| Exercise aim |
Starting at the line that contains "How many shapes are in the top-left region?" and stopping at the line that contains "How many dots are in each group?", return those lines exactly and nothing else. Both end lines count; pictures do not.

| Records for processing |
*****

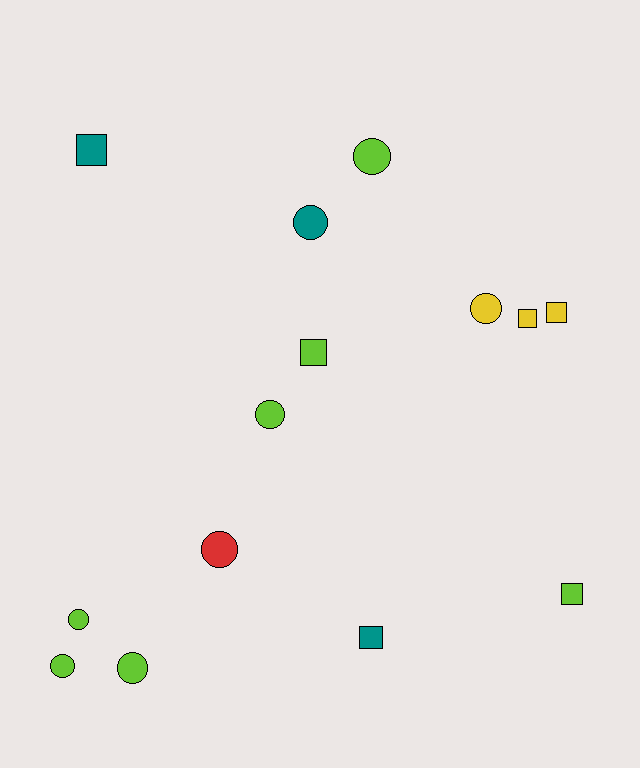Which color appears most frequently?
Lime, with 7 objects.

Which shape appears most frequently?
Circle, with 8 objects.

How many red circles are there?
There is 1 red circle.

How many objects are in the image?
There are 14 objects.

*****

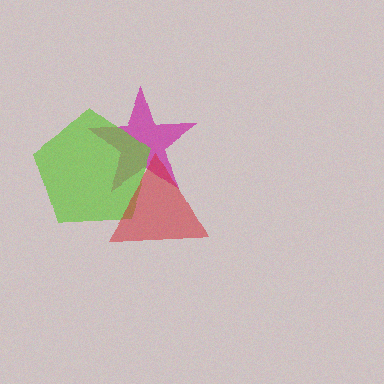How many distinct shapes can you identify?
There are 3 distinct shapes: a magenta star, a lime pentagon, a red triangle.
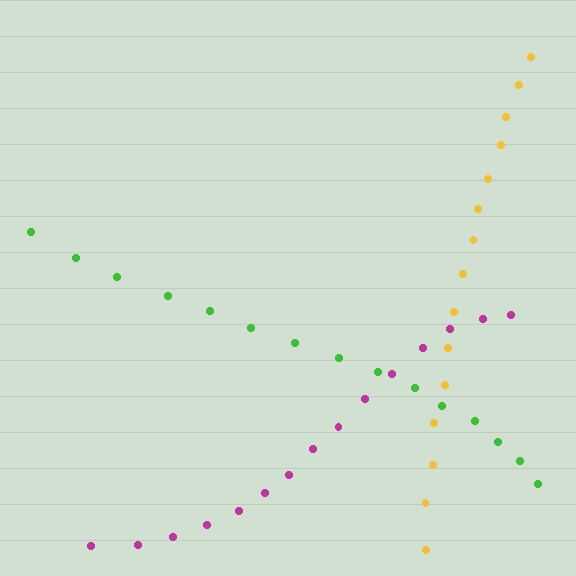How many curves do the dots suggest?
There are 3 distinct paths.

*****

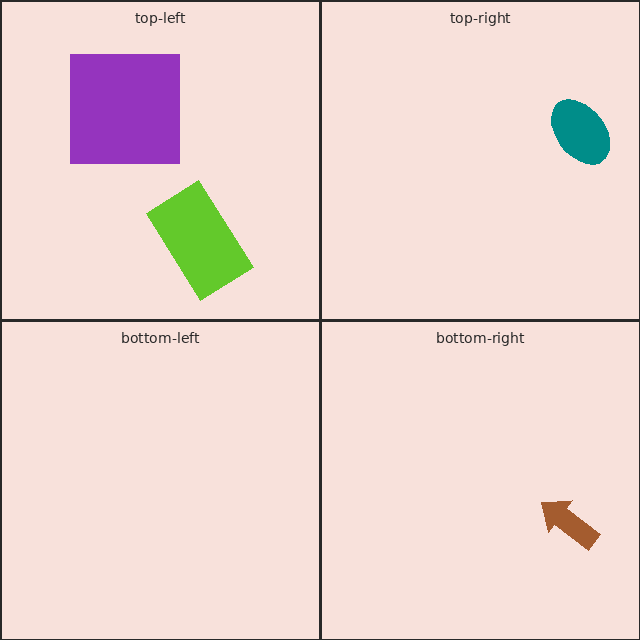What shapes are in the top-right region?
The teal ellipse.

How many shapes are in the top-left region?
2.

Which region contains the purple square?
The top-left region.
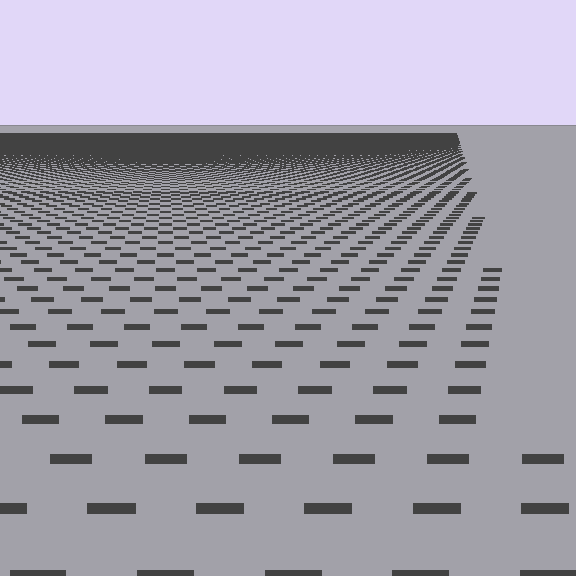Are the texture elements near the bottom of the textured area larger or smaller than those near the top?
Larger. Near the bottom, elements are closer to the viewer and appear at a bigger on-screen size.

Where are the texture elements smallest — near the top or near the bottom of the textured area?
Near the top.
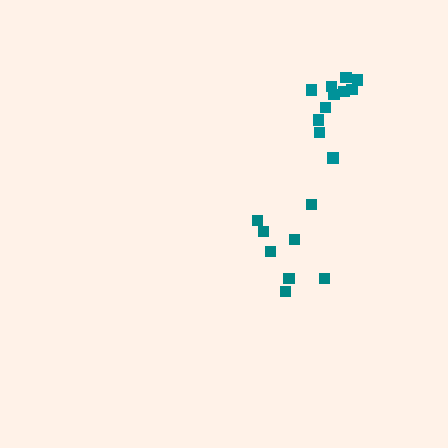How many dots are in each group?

*****

| Exercise response |
How many shapes are in the top-left region?
2.

Which region contains the purple square?
The top-left region.
Are the texture elements near the bottom of the textured area larger or smaller than those near the top?
Larger. Near the bottom, elements are closer to the viewer and appear at a bigger on-screen size.

Where are the texture elements smallest — near the top or near the bottom of the textured area?
Near the top.
How many dots are in each group?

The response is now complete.